What this task involves
Repeat the listing exactly as given, omitting every image.

Data extract

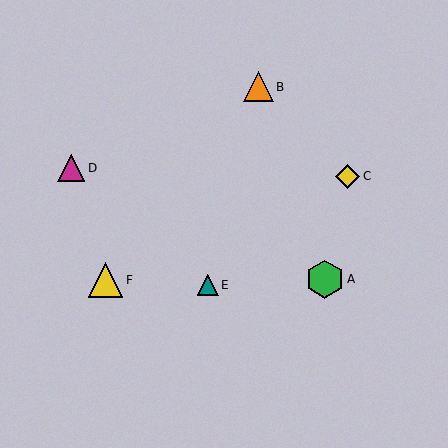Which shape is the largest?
The green hexagon (labeled A) is the largest.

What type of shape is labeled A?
Shape A is a green hexagon.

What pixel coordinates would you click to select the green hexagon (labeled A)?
Click at (325, 279) to select the green hexagon A.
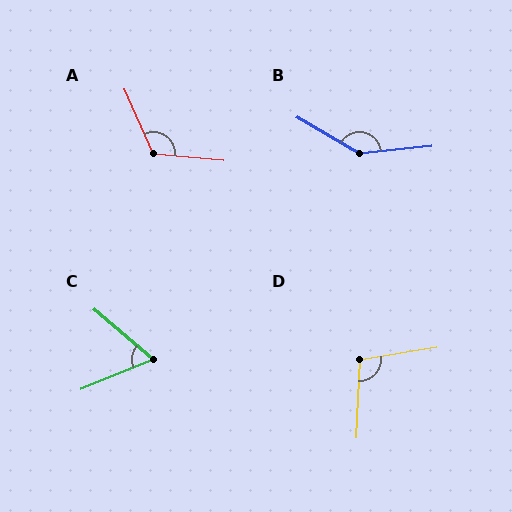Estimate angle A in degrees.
Approximately 119 degrees.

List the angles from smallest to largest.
C (63°), D (101°), A (119°), B (144°).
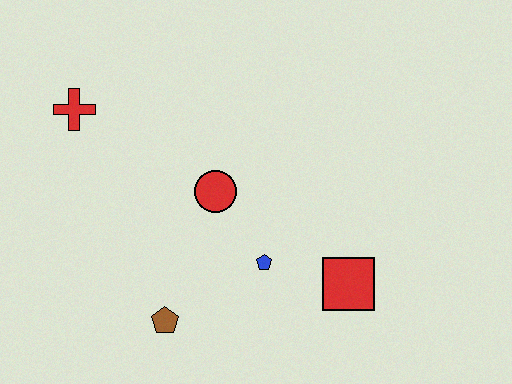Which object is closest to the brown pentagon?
The blue pentagon is closest to the brown pentagon.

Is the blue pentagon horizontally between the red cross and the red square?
Yes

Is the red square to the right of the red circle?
Yes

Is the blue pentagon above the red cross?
No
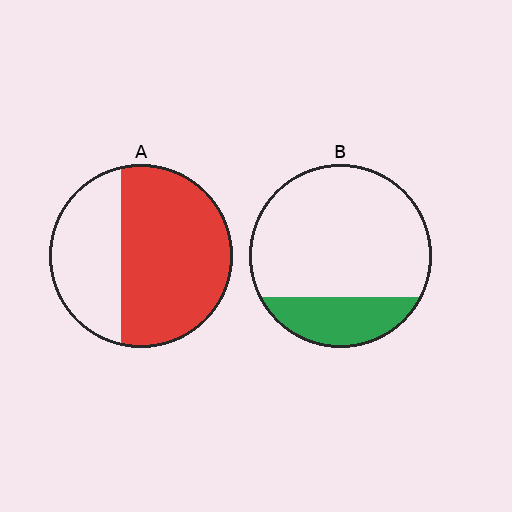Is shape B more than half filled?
No.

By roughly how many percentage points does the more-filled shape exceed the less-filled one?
By roughly 40 percentage points (A over B).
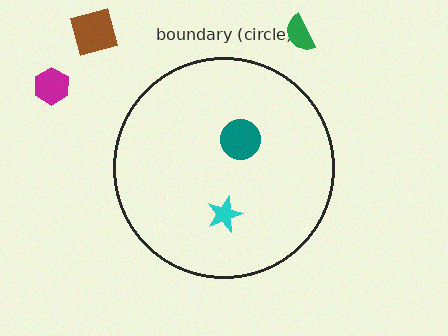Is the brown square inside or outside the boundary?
Outside.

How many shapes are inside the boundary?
2 inside, 3 outside.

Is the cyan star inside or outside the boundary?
Inside.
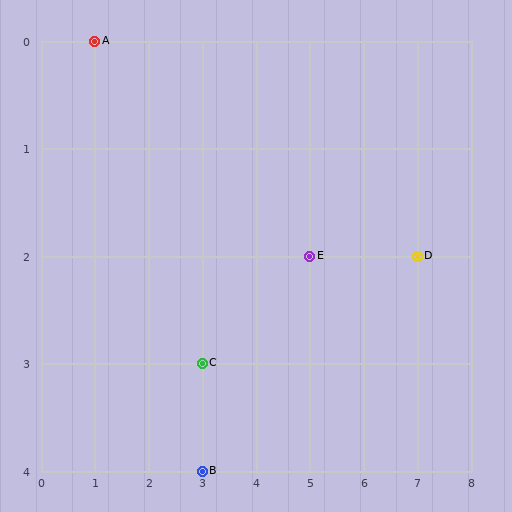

Solution to this problem
Which shape is the largest?
The green hexagon (labeled A) is the largest.

What type of shape is labeled A?
Shape A is a green hexagon.

What pixel coordinates would you click to select the green hexagon (labeled A)?
Click at (325, 279) to select the green hexagon A.
Estimate angle A in degrees.
Approximately 119 degrees.

List the angles from smallest to largest.
C (63°), D (101°), A (119°), B (144°).
Which object is closest to the brown pentagon?
The blue pentagon is closest to the brown pentagon.

Is the blue pentagon horizontally between the red cross and the red square?
Yes

Is the red square to the right of the red circle?
Yes

Is the blue pentagon above the red cross?
No
Is shape B more than half filled?
No.

By roughly how many percentage points does the more-filled shape exceed the less-filled one?
By roughly 40 percentage points (A over B).
Is the brown square inside or outside the boundary?
Outside.

How many shapes are inside the boundary?
2 inside, 3 outside.

Is the cyan star inside or outside the boundary?
Inside.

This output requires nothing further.